→ Aim: Write the data out again, character for character, with no images.

[Start Task inputs]

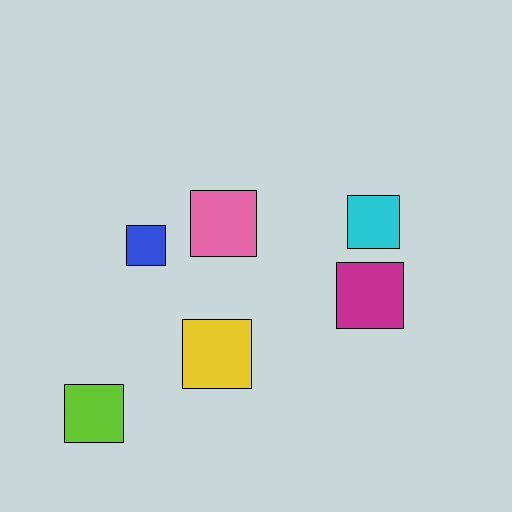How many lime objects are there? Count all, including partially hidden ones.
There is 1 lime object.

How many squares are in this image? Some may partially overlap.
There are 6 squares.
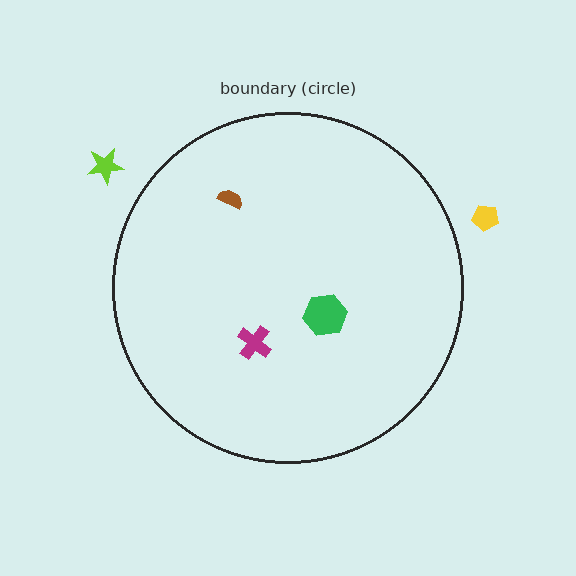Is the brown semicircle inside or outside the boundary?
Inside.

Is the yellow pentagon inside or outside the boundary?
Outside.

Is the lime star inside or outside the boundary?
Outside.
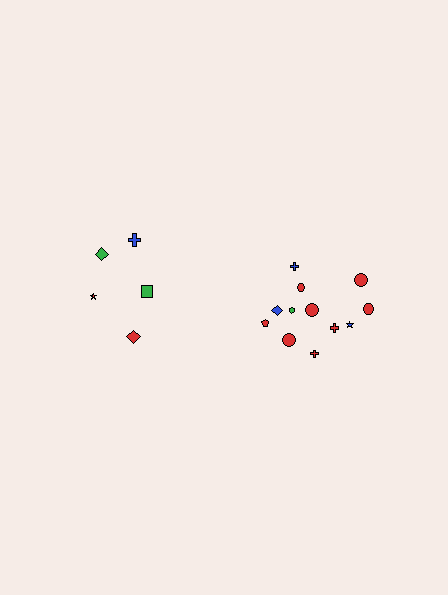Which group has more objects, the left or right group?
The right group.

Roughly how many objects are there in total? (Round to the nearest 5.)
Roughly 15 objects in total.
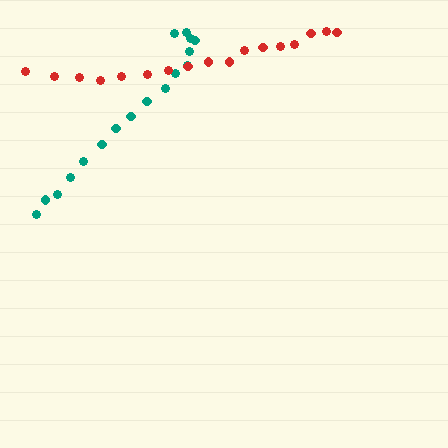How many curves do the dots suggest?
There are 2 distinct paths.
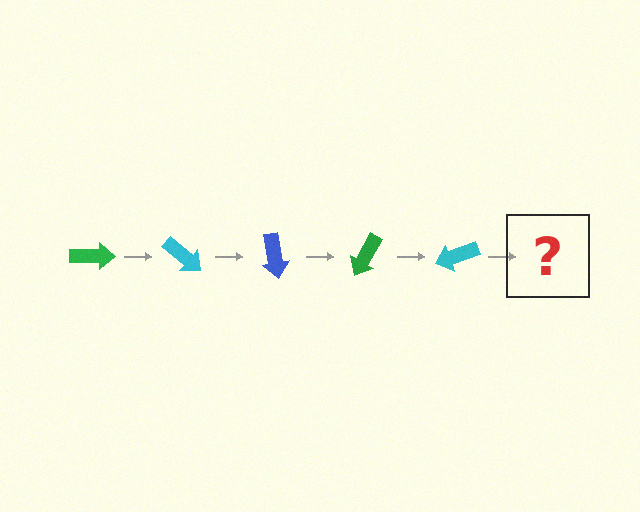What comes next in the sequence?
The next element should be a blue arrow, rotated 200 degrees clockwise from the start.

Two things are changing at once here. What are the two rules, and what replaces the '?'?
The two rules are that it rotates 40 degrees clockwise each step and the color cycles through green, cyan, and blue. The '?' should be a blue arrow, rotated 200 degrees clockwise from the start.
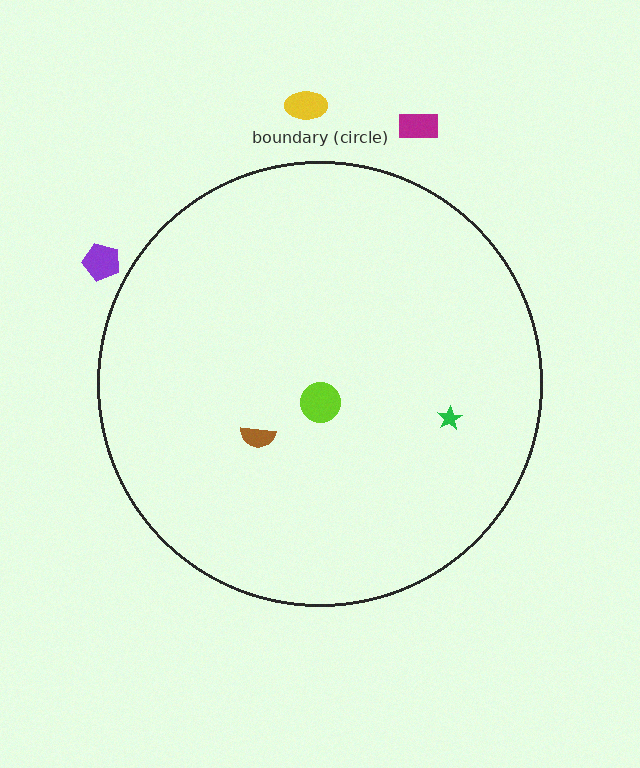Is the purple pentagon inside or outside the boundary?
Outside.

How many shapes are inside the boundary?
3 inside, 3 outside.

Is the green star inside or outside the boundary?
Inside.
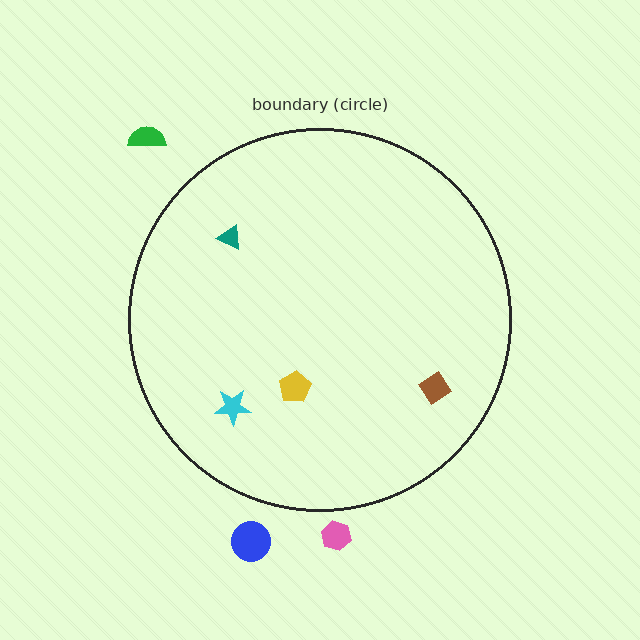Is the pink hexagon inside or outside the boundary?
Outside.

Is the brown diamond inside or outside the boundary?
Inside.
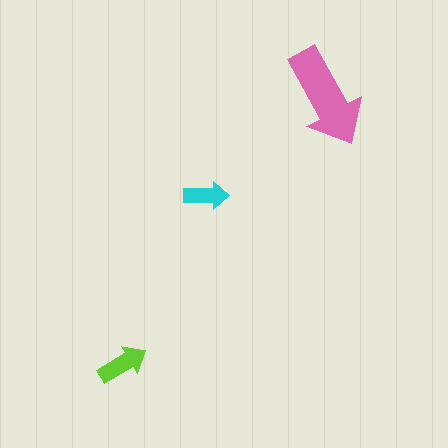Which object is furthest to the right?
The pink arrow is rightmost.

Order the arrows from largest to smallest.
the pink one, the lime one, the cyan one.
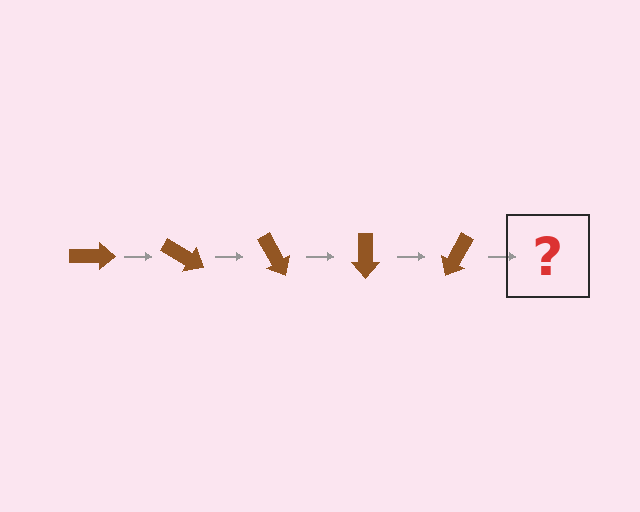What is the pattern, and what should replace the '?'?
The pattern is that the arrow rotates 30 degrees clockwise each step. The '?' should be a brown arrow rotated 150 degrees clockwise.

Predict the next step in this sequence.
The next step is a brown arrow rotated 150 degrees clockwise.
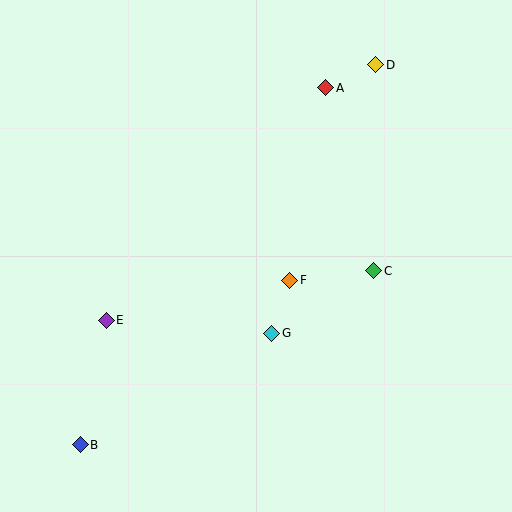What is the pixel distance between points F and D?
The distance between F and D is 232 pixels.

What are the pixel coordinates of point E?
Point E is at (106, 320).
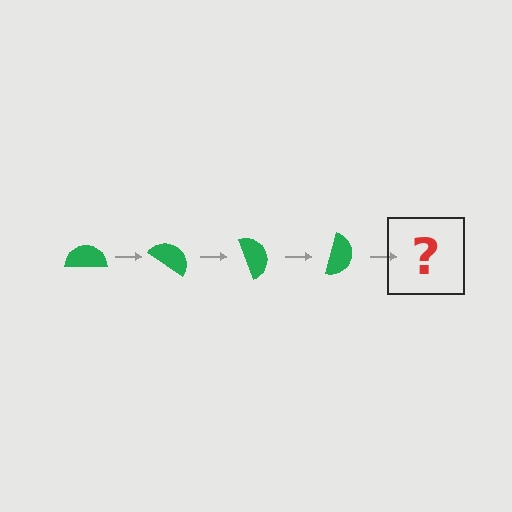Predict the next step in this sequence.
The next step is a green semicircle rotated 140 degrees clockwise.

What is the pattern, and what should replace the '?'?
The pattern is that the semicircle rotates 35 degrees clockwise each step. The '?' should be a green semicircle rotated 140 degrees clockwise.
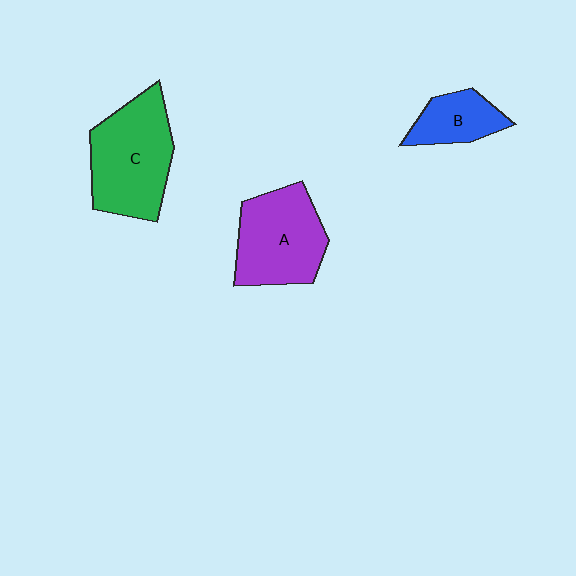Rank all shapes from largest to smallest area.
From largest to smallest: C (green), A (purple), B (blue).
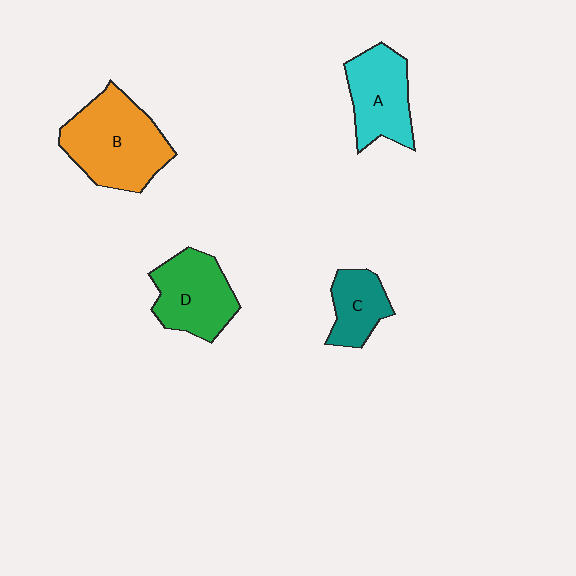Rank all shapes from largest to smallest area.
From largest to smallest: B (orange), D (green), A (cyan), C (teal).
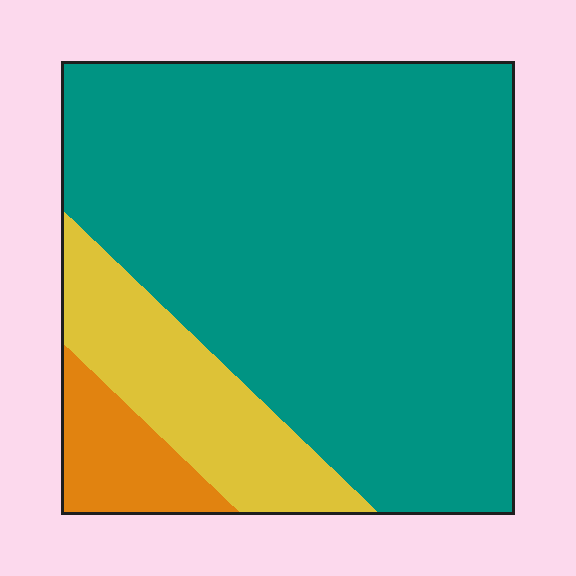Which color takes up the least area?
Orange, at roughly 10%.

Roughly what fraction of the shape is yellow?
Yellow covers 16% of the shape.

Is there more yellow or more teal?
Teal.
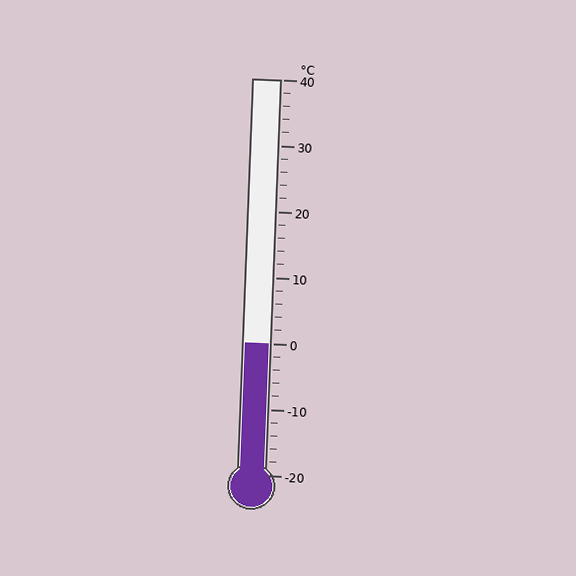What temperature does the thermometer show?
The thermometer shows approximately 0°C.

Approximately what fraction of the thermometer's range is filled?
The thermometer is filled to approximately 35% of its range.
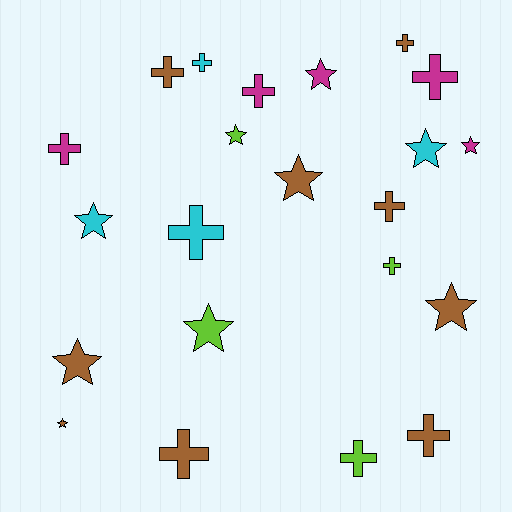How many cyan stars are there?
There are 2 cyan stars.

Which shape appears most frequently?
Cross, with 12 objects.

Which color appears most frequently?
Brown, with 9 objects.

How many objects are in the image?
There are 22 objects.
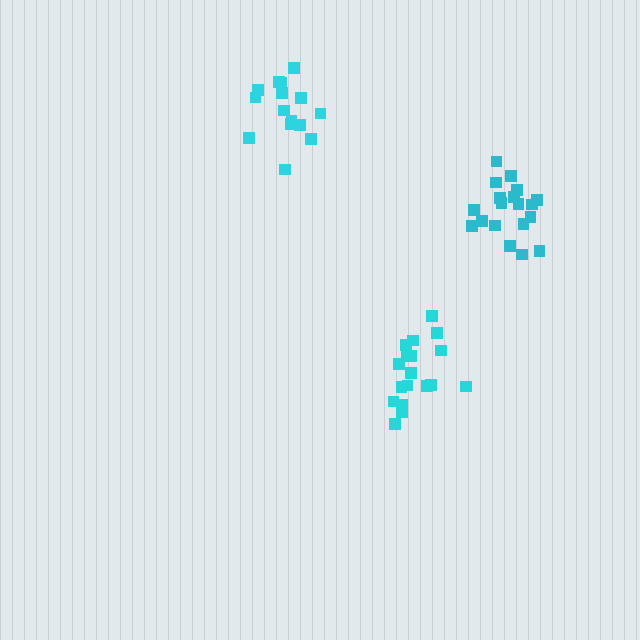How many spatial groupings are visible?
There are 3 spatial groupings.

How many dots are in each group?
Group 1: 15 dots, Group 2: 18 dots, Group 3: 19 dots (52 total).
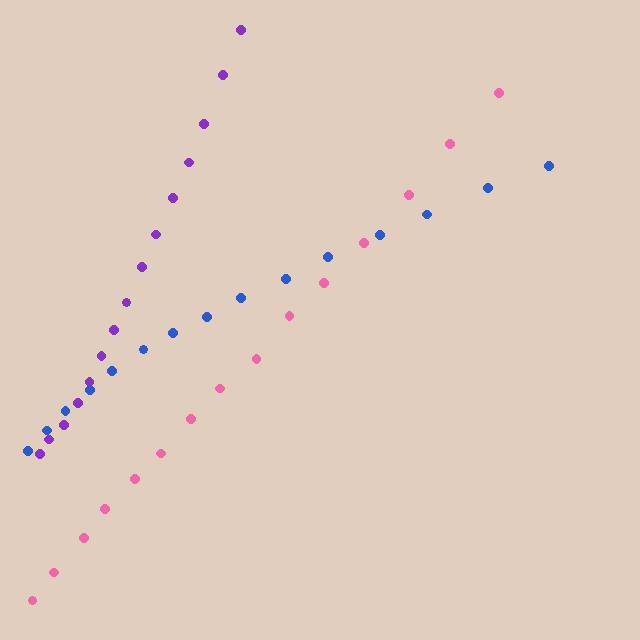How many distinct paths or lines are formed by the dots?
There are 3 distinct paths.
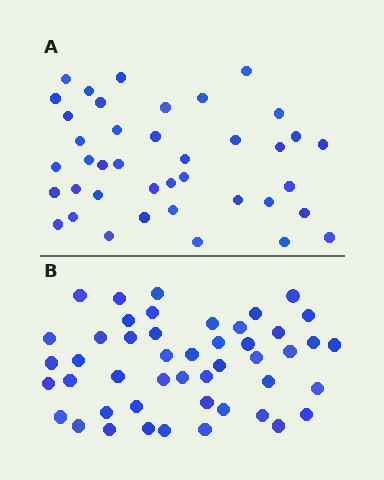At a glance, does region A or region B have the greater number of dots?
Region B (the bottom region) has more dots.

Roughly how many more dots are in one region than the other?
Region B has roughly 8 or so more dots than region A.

[End Task inputs]

→ Response below:
How many lime objects are there? Count all, including partially hidden ones.
There is 1 lime object.

How many squares are in this image? Some may partially overlap.
There are 6 squares.
Is the brown semicircle inside or outside the boundary?
Inside.

Is the yellow pentagon inside or outside the boundary?
Outside.

Is the lime star inside or outside the boundary?
Outside.
Which group has more objects, the left or right group?
The right group.

Roughly how many objects are there in total? (Round to the nearest 5.)
Roughly 15 objects in total.
How many curves do the dots suggest?
There are 2 distinct paths.
What comes next in the sequence?
The next element should be a blue arrow, rotated 200 degrees clockwise from the start.

Two things are changing at once here. What are the two rules, and what replaces the '?'?
The two rules are that it rotates 40 degrees clockwise each step and the color cycles through green, cyan, and blue. The '?' should be a blue arrow, rotated 200 degrees clockwise from the start.
Is the purple pentagon inside or outside the boundary?
Outside.

How many shapes are inside the boundary?
3 inside, 3 outside.

Is the green star inside or outside the boundary?
Inside.
Is the pink hexagon inside or outside the boundary?
Outside.

Is the brown diamond inside or outside the boundary?
Inside.
Which object is furthest to the right?
The pink arrow is rightmost.

Order the arrows from largest to smallest.
the pink one, the lime one, the cyan one.
What is the pattern, and what should replace the '?'?
The pattern is that the arrow rotates 30 degrees clockwise each step. The '?' should be a brown arrow rotated 150 degrees clockwise.

Predict the next step in this sequence.
The next step is a brown arrow rotated 150 degrees clockwise.
What is the pixel distance between points F and D?
The distance between F and D is 232 pixels.

What are the pixel coordinates of point E?
Point E is at (106, 320).
Predict the next step in this sequence.
The next step is a green semicircle rotated 140 degrees clockwise.

What is the pattern, and what should replace the '?'?
The pattern is that the semicircle rotates 35 degrees clockwise each step. The '?' should be a green semicircle rotated 140 degrees clockwise.
Rank all shapes from largest to smallest area.
From largest to smallest: C (green), A (purple), B (blue).
Rank all shapes from largest to smallest area.
From largest to smallest: B (orange), D (green), A (cyan), C (teal).
Which color takes up the least area?
Orange, at roughly 10%.

Roughly what fraction of the shape is yellow?
Yellow covers 16% of the shape.

Is there more yellow or more teal?
Teal.
What temperature does the thermometer show?
The thermometer shows approximately 0°C.

Approximately what fraction of the thermometer's range is filled?
The thermometer is filled to approximately 35% of its range.
How many cyan stars are there?
There are 2 cyan stars.

Which shape appears most frequently?
Cross, with 12 objects.

Which color appears most frequently?
Brown, with 9 objects.

How many objects are in the image?
There are 22 objects.
How many spatial groupings are visible?
There are 3 spatial groupings.

How many dots are in each group?
Group 1: 15 dots, Group 2: 18 dots, Group 3: 19 dots (52 total).
How many distinct paths or lines are formed by the dots?
There are 3 distinct paths.
At a glance, does region A or region B have the greater number of dots?
Region B (the bottom region) has more dots.

Roughly how many more dots are in one region than the other?
Region B has roughly 8 or so more dots than region A.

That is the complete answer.